EXERCISE OBJECTIVE » Transcribe every line exactly and omit anything that is a picture.

Questions about shapes in pictures:
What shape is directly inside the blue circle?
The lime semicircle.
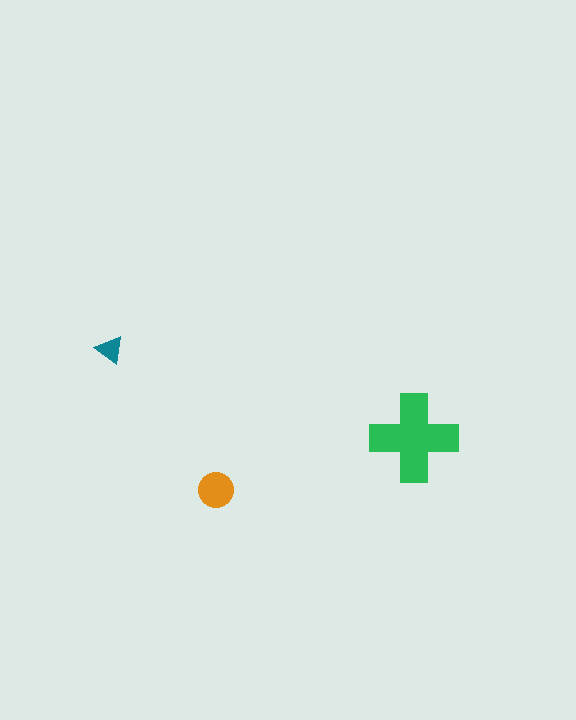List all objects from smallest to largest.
The teal triangle, the orange circle, the green cross.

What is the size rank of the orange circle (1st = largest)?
2nd.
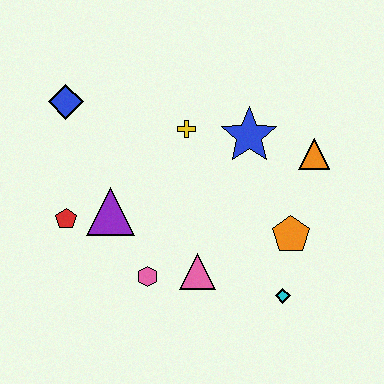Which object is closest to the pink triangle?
The pink hexagon is closest to the pink triangle.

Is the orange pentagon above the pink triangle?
Yes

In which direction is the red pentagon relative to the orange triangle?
The red pentagon is to the left of the orange triangle.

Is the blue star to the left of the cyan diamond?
Yes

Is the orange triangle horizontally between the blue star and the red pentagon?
No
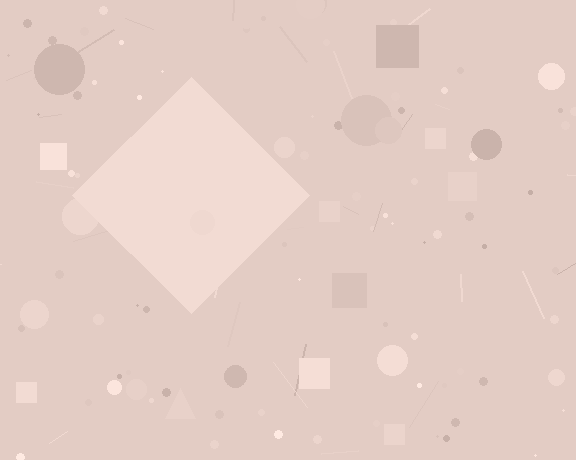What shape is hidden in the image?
A diamond is hidden in the image.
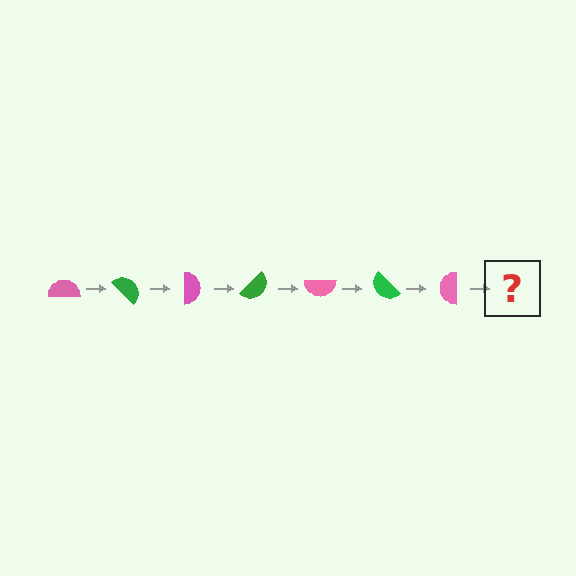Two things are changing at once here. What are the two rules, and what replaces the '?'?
The two rules are that it rotates 45 degrees clockwise each step and the color cycles through pink and green. The '?' should be a green semicircle, rotated 315 degrees clockwise from the start.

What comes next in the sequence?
The next element should be a green semicircle, rotated 315 degrees clockwise from the start.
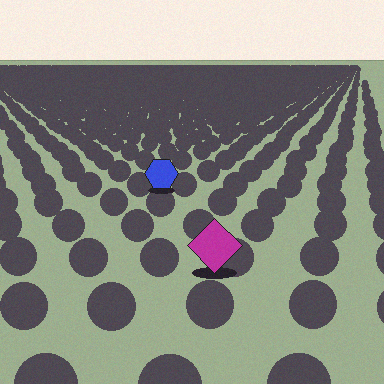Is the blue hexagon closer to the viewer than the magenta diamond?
No. The magenta diamond is closer — you can tell from the texture gradient: the ground texture is coarser near it.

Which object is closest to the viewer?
The magenta diamond is closest. The texture marks near it are larger and more spread out.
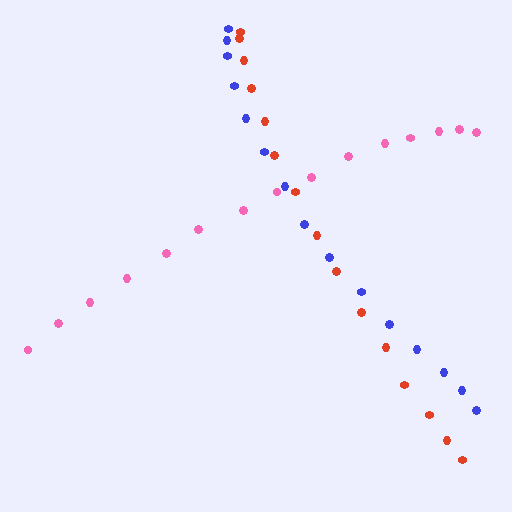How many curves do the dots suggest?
There are 3 distinct paths.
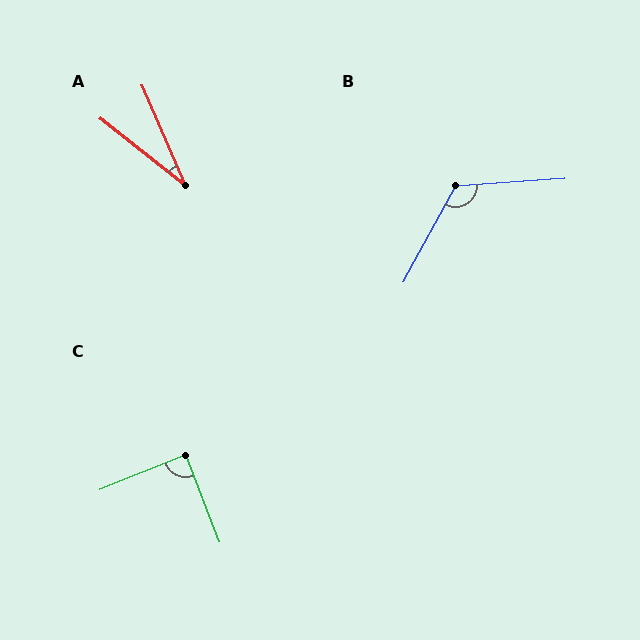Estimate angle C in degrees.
Approximately 89 degrees.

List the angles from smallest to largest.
A (28°), C (89°), B (122°).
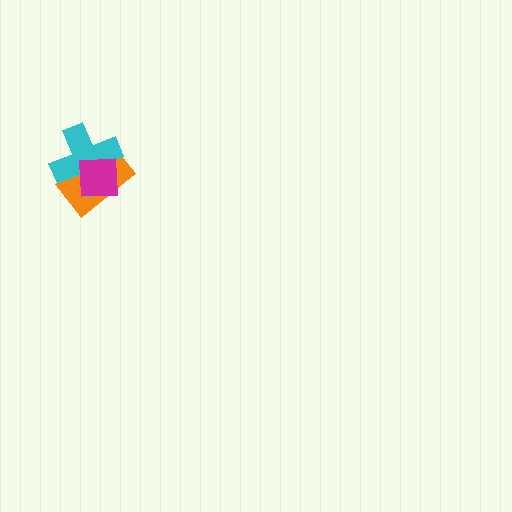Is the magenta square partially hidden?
No, no other shape covers it.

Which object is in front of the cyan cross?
The magenta square is in front of the cyan cross.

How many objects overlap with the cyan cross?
2 objects overlap with the cyan cross.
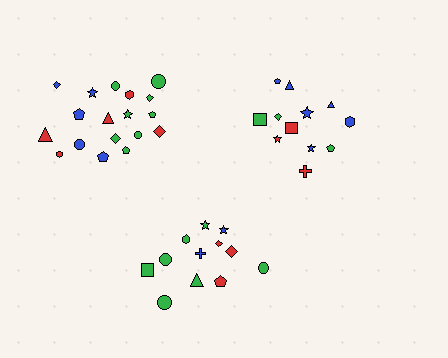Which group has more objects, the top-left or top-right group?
The top-left group.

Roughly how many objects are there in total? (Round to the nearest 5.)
Roughly 40 objects in total.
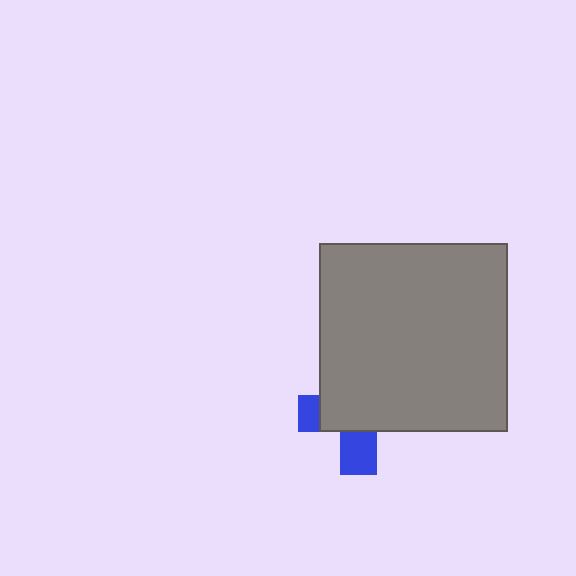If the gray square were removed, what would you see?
You would see the complete blue cross.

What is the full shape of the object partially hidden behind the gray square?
The partially hidden object is a blue cross.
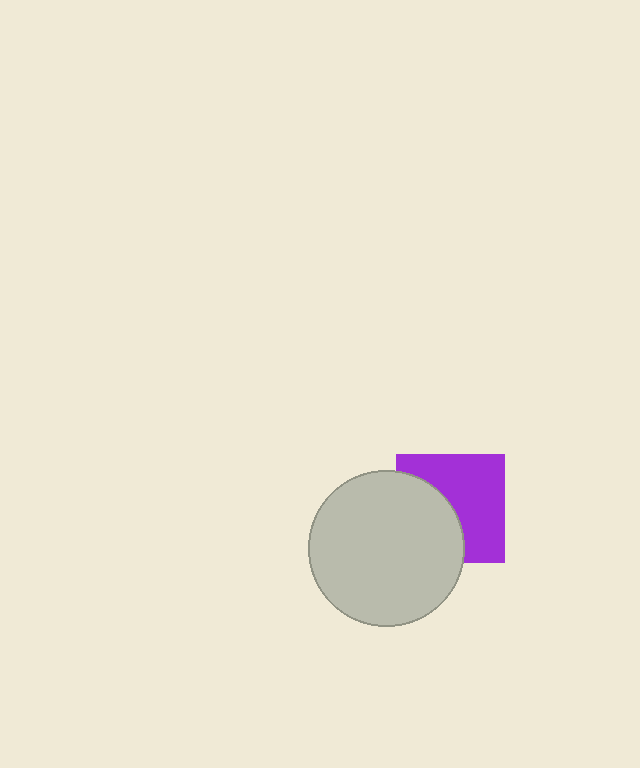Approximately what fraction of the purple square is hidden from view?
Roughly 43% of the purple square is hidden behind the light gray circle.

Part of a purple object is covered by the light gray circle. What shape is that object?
It is a square.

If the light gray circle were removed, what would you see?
You would see the complete purple square.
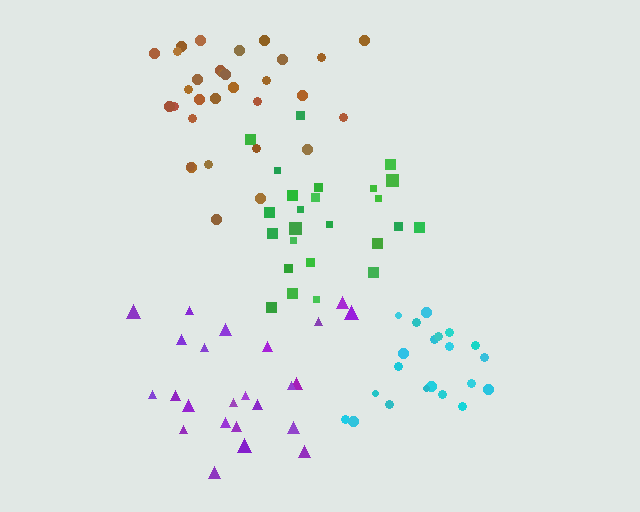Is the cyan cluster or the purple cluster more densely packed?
Cyan.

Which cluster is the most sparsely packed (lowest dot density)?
Purple.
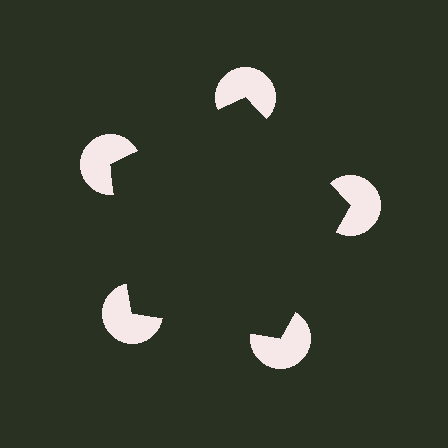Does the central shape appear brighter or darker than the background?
It typically appears slightly darker than the background, even though no actual brightness change is drawn.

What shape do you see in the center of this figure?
An illusory pentagon — its edges are inferred from the aligned wedge cuts in the pac-man discs, not physically drawn.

THE COMPLETED TASK »
What shape is directly inside the blue circle?
The lime semicircle.
List all objects from smallest to largest.
The teal triangle, the orange circle, the green cross.

What is the size rank of the orange circle (1st = largest)?
2nd.
Which object is closest to the pink triangle?
The pink hexagon is closest to the pink triangle.

Is the orange pentagon above the pink triangle?
Yes

In which direction is the red pentagon relative to the orange triangle?
The red pentagon is to the left of the orange triangle.

Is the blue star to the left of the cyan diamond?
Yes

Is the orange triangle horizontally between the blue star and the red pentagon?
No
What shape is hidden in the image?
A diamond is hidden in the image.
Two things are changing at once here. What are the two rules, and what replaces the '?'?
The two rules are that it rotates 45 degrees clockwise each step and the color cycles through pink and green. The '?' should be a green semicircle, rotated 315 degrees clockwise from the start.

What comes next in the sequence?
The next element should be a green semicircle, rotated 315 degrees clockwise from the start.
Is the blue hexagon closer to the viewer than the magenta diamond?
No. The magenta diamond is closer — you can tell from the texture gradient: the ground texture is coarser near it.

Which object is closest to the viewer?
The magenta diamond is closest. The texture marks near it are larger and more spread out.
How many curves do the dots suggest?
There are 3 distinct paths.
Estimate angle C in degrees.
Approximately 89 degrees.

List the angles from smallest to largest.
A (28°), C (89°), B (122°).
Is the magenta square partially hidden?
No, no other shape covers it.

Which object is in front of the cyan cross?
The magenta square is in front of the cyan cross.

How many objects overlap with the cyan cross?
2 objects overlap with the cyan cross.
Which group has more objects, the top-left or top-right group?
The top-left group.

Roughly how many objects are there in total? (Round to the nearest 5.)
Roughly 40 objects in total.
If the gray square were removed, what would you see?
You would see the complete blue cross.

What is the full shape of the object partially hidden behind the gray square?
The partially hidden object is a blue cross.
Approximately what fraction of the purple square is hidden from view?
Roughly 43% of the purple square is hidden behind the light gray circle.

Part of a purple object is covered by the light gray circle. What shape is that object?
It is a square.

If the light gray circle were removed, what would you see?
You would see the complete purple square.
Is the cyan cluster or the purple cluster more densely packed?
Cyan.

Which cluster is the most sparsely packed (lowest dot density)?
Purple.
Does the central shape appear brighter or darker than the background?
It typically appears slightly darker than the background, even though no actual brightness change is drawn.

What shape do you see in the center of this figure?
An illusory pentagon — its edges are inferred from the aligned wedge cuts in the pac-man discs, not physically drawn.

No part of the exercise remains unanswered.